[[ RECORDS FOR THE EXERCISE open ]]

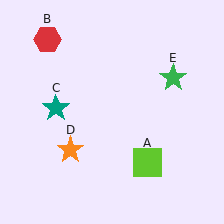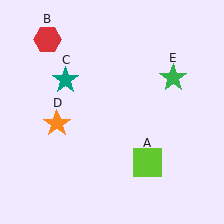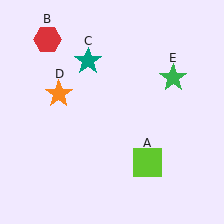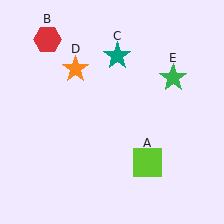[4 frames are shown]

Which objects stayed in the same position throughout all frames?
Lime square (object A) and red hexagon (object B) and green star (object E) remained stationary.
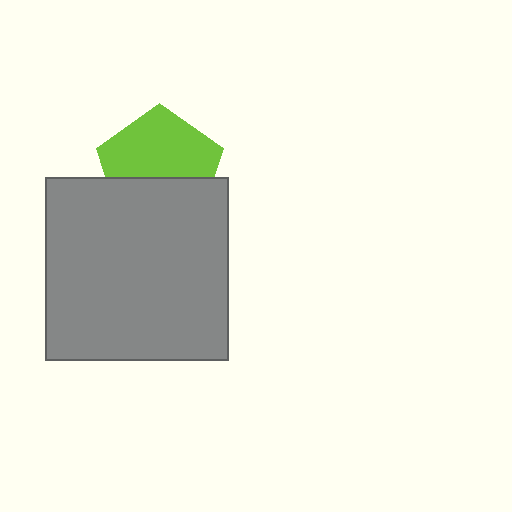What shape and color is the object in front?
The object in front is a gray square.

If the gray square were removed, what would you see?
You would see the complete lime pentagon.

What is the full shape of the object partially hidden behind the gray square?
The partially hidden object is a lime pentagon.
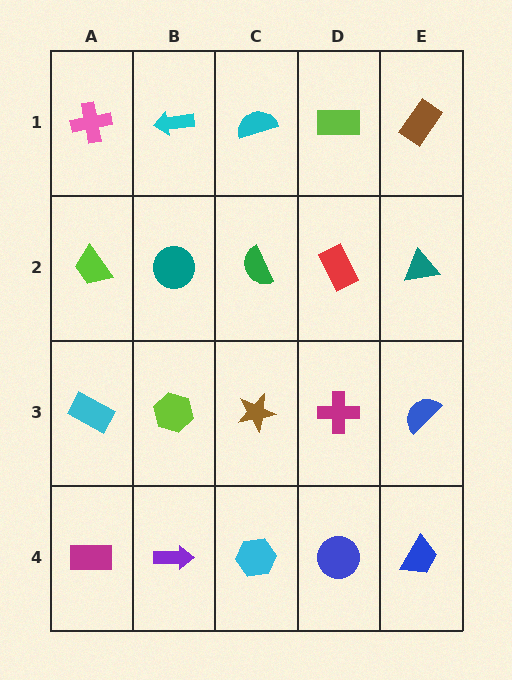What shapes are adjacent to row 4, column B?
A lime hexagon (row 3, column B), a magenta rectangle (row 4, column A), a cyan hexagon (row 4, column C).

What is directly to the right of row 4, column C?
A blue circle.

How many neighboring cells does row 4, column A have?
2.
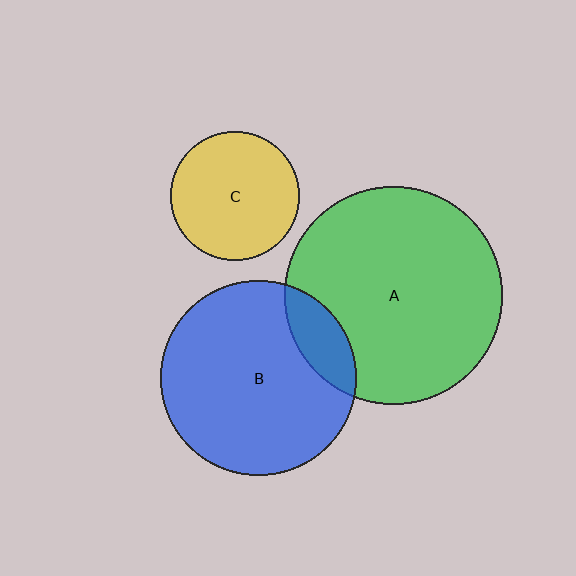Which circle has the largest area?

[[ RECORDS FOR THE EXERCISE closed ]]

TASK DETAILS:
Return a verbatim transcription of the data, omitting all images.

ANSWER BELOW:
[4 frames are shown]

Which objects stayed in the same position throughout all frames?
Lime square (object A) and red hexagon (object B) and green star (object E) remained stationary.
What shape and color is the object in front?
The object in front is a gray square.

If the gray square were removed, what would you see?
You would see the complete lime pentagon.

What is the full shape of the object partially hidden behind the gray square?
The partially hidden object is a lime pentagon.
What shapes are adjacent to row 4, column B?
A lime hexagon (row 3, column B), a magenta rectangle (row 4, column A), a cyan hexagon (row 4, column C).

What is directly to the right of row 4, column C?
A blue circle.

How many neighboring cells does row 4, column A have?
2.
Which circle has the largest area?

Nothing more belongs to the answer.